#### [Provided information]
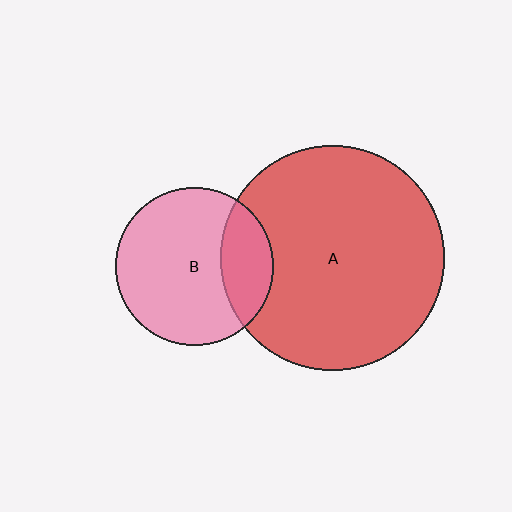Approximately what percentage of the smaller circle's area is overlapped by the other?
Approximately 25%.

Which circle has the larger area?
Circle A (red).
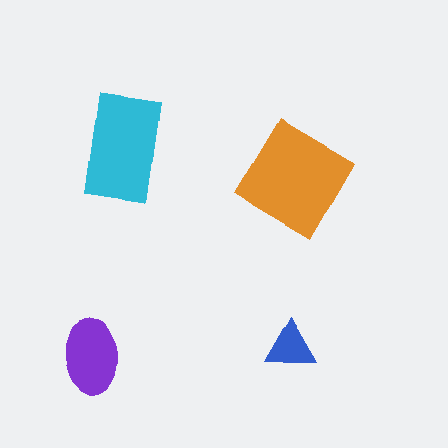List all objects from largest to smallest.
The orange diamond, the cyan rectangle, the purple ellipse, the blue triangle.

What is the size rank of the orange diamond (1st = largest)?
1st.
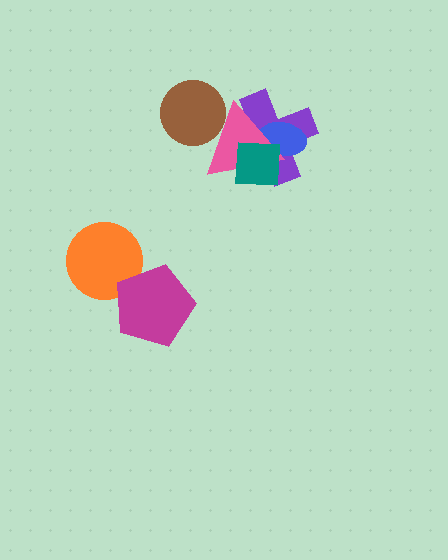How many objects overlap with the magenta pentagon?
1 object overlaps with the magenta pentagon.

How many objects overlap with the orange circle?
1 object overlaps with the orange circle.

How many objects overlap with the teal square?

#### [Goal]
Only the lines from the one holding "How many objects overlap with the magenta" through the last line of the records should be output, please, exactly and without any pictures.

#### [Task output]
How many objects overlap with the magenta pentagon?
1 object overlaps with the magenta pentagon.

How many objects overlap with the orange circle?
1 object overlaps with the orange circle.

How many objects overlap with the teal square?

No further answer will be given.